In the copy, include every entry exactly but none of the pictures.

--- Start of RECORDS ---

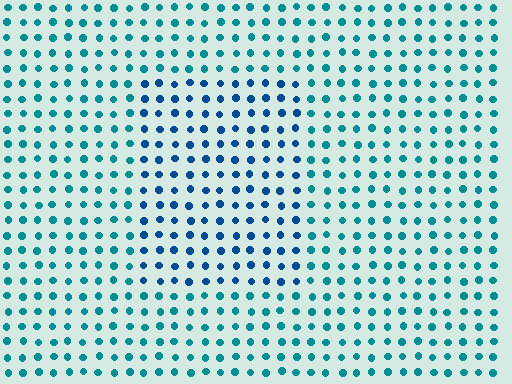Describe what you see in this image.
The image is filled with small teal elements in a uniform arrangement. A rectangle-shaped region is visible where the elements are tinted to a slightly different hue, forming a subtle color boundary.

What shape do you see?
I see a rectangle.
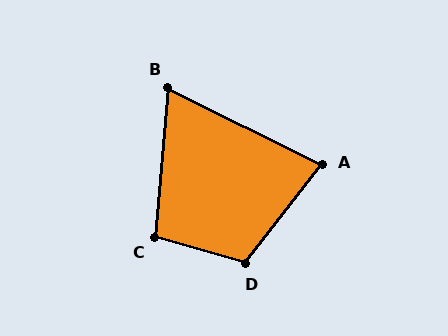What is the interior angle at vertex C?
Approximately 101 degrees (obtuse).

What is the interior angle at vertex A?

--- End of RECORDS ---

*RESULT OF THE TASK*
Describe what you see in this image.
The image is filled with small teal elements in a uniform arrangement. A rectangle-shaped region is visible where the elements are tinted to a slightly different hue, forming a subtle color boundary.

What shape do you see?
I see a rectangle.
What is the interior angle at vertex C?
Approximately 101 degrees (obtuse).

What is the interior angle at vertex A?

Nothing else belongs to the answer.